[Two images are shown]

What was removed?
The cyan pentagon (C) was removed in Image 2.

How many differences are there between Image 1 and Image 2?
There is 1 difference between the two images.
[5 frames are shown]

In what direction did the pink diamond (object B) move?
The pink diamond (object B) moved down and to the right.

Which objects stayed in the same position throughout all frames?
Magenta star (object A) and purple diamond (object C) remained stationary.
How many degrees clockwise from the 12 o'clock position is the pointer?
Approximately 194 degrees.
* * *
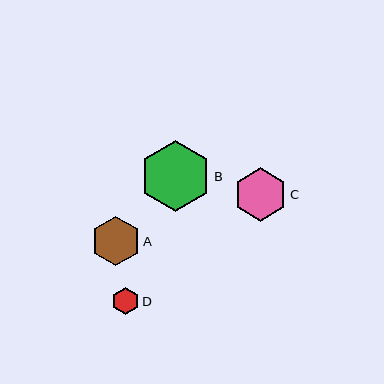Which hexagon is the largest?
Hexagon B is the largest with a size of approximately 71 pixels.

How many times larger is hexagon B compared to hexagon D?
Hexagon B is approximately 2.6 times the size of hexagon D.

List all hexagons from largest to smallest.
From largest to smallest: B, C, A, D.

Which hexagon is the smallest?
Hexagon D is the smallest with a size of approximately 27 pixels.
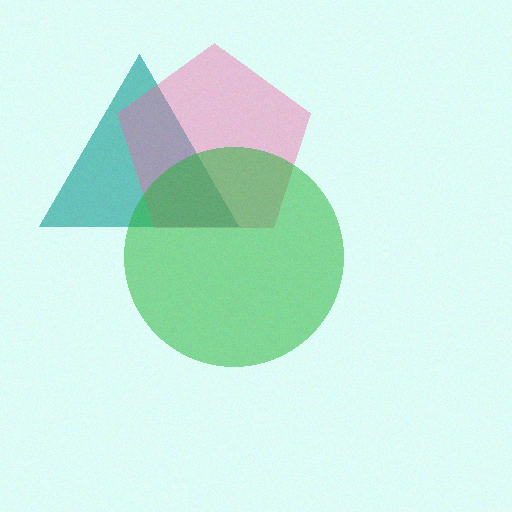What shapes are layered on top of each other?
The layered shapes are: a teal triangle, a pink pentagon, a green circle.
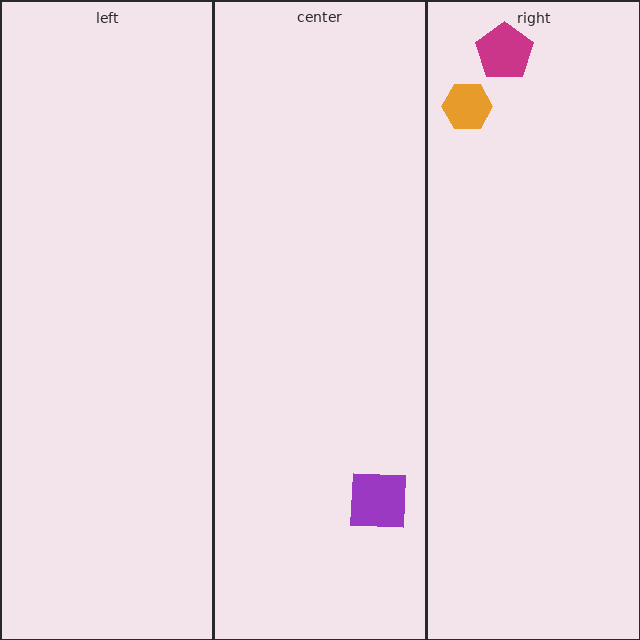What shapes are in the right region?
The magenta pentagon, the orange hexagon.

■ What is asked
Return, from the data, each line that has the word "shown" in it.

■ Response to the exercise
[Two images are shown]
[5 frames are shown]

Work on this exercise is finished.